— start of DATASET —
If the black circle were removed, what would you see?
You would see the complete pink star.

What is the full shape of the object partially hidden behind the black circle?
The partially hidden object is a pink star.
— end of DATASET —
— start of DATASET —
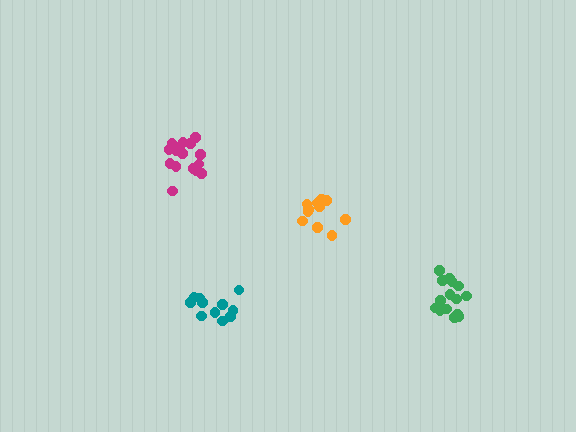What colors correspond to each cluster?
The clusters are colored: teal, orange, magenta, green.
— end of DATASET —
— start of DATASET —
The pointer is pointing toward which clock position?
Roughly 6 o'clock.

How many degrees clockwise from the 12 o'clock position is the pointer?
— end of DATASET —
Retype, word for word, every line from the line with "The pointer is" to the line with "How many degrees", inclusive. Add nothing.

◆ FULL ANSWER ◆
The pointer is pointing toward which clock position?
Roughly 6 o'clock.

How many degrees clockwise from the 12 o'clock position is the pointer?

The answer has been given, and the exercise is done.